TO BE DONE
Each entry below is to be given again word for word, with no pictures.

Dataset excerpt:

• • • • •

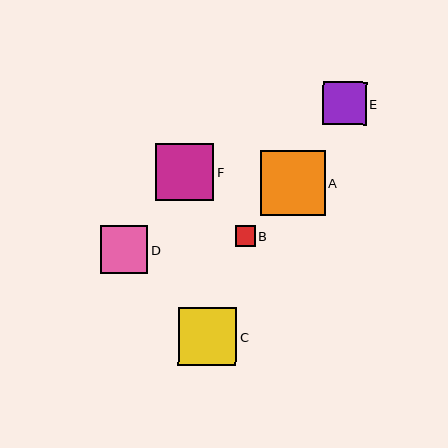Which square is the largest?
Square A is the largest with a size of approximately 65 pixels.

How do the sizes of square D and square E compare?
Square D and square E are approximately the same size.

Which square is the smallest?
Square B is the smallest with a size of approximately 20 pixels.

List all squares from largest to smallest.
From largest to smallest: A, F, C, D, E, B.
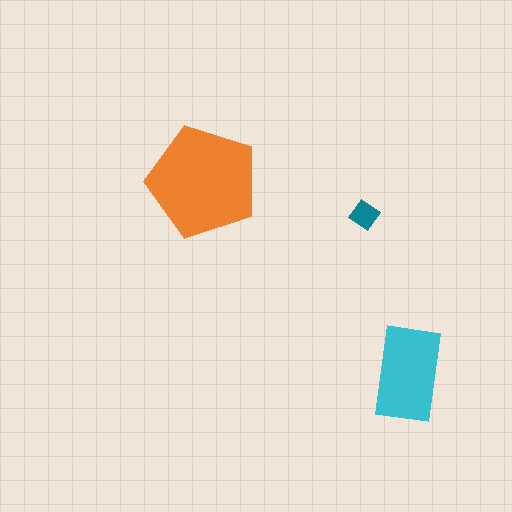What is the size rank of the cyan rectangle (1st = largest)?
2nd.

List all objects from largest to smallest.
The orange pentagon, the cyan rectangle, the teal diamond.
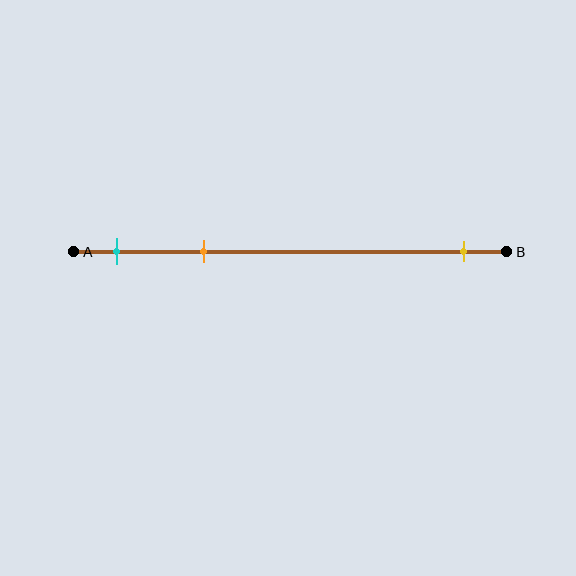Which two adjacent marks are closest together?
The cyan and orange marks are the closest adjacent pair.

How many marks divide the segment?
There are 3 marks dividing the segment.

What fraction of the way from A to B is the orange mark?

• • • • •

ANSWER FOR THE TASK
Which square is the largest?
Square A is the largest with a size of approximately 65 pixels.

How do the sizes of square D and square E compare?
Square D and square E are approximately the same size.

Which square is the smallest?
Square B is the smallest with a size of approximately 20 pixels.

List all squares from largest to smallest.
From largest to smallest: A, F, C, D, E, B.
What is the size rank of the cyan rectangle (1st = largest)?
2nd.

List all objects from largest to smallest.
The orange pentagon, the cyan rectangle, the teal diamond.
Which two adjacent marks are closest together?
The cyan and orange marks are the closest adjacent pair.

How many marks divide the segment?
There are 3 marks dividing the segment.

What fraction of the way from A to B is the orange mark?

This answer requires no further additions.